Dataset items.
⟨
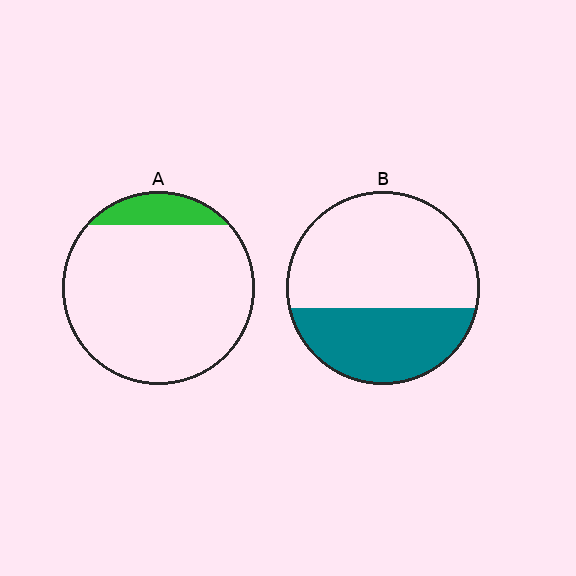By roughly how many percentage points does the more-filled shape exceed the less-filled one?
By roughly 25 percentage points (B over A).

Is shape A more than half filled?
No.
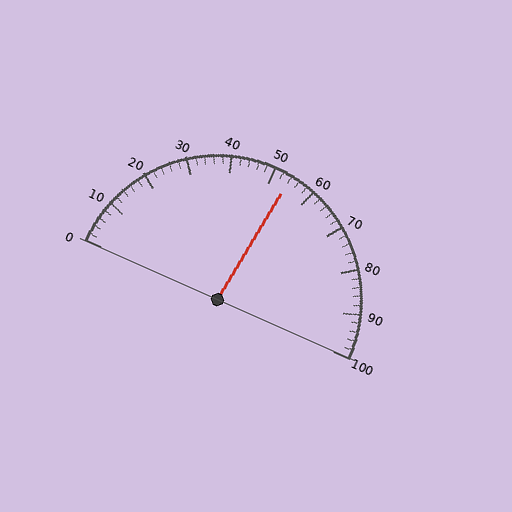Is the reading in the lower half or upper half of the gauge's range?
The reading is in the upper half of the range (0 to 100).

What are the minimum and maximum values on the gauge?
The gauge ranges from 0 to 100.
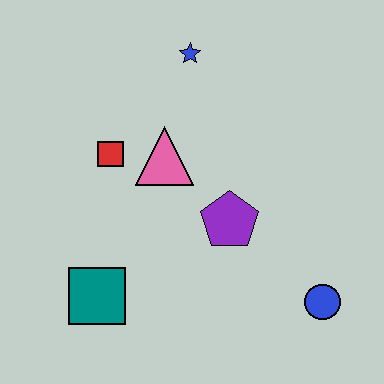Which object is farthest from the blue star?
The blue circle is farthest from the blue star.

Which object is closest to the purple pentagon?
The pink triangle is closest to the purple pentagon.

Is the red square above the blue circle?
Yes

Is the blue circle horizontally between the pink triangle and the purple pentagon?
No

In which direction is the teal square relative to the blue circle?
The teal square is to the left of the blue circle.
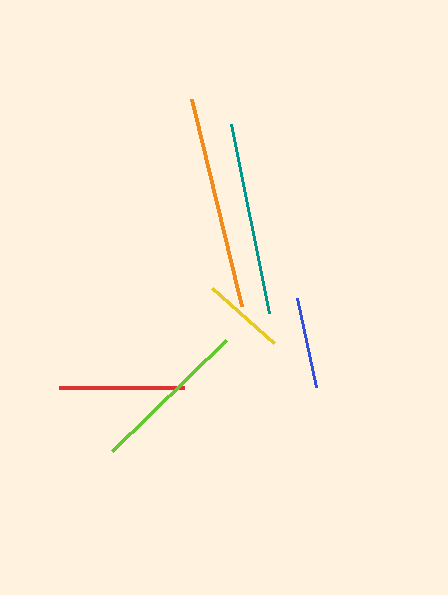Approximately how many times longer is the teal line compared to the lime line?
The teal line is approximately 1.2 times the length of the lime line.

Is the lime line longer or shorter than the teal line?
The teal line is longer than the lime line.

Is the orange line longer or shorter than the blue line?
The orange line is longer than the blue line.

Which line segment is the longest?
The orange line is the longest at approximately 213 pixels.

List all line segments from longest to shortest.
From longest to shortest: orange, teal, lime, red, blue, yellow.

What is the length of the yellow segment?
The yellow segment is approximately 83 pixels long.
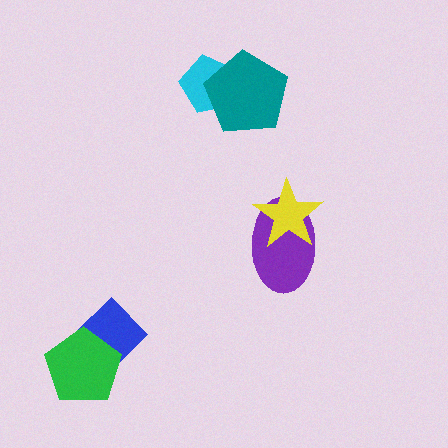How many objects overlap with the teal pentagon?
1 object overlaps with the teal pentagon.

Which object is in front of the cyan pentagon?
The teal pentagon is in front of the cyan pentagon.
⟩
TASK REQUIREMENTS. Copy every line above word for word and exclude the pictures.

FINISHED EXERCISE.
By roughly how many percentage points does the more-filled shape exceed the less-filled one?
By roughly 25 percentage points (B over A).

Is shape A more than half filled?
No.
Is the reading in the lower half or upper half of the gauge's range?
The reading is in the upper half of the range (0 to 100).

What are the minimum and maximum values on the gauge?
The gauge ranges from 0 to 100.
Which object is farthest from the blue star?
The blue circle is farthest from the blue star.

Which object is closest to the purple pentagon?
The pink triangle is closest to the purple pentagon.

Is the red square above the blue circle?
Yes

Is the blue circle horizontally between the pink triangle and the purple pentagon?
No

In which direction is the teal square relative to the blue circle?
The teal square is to the left of the blue circle.
Approximately how many times longer is the teal line compared to the lime line?
The teal line is approximately 1.2 times the length of the lime line.

Is the lime line longer or shorter than the teal line?
The teal line is longer than the lime line.

Is the orange line longer or shorter than the blue line?
The orange line is longer than the blue line.

Which line segment is the longest?
The orange line is the longest at approximately 213 pixels.

List all line segments from longest to shortest.
From longest to shortest: orange, teal, lime, red, blue, yellow.

What is the length of the yellow segment?
The yellow segment is approximately 83 pixels long.
How many objects overlap with the teal pentagon?
1 object overlaps with the teal pentagon.

Which object is in front of the cyan pentagon?
The teal pentagon is in front of the cyan pentagon.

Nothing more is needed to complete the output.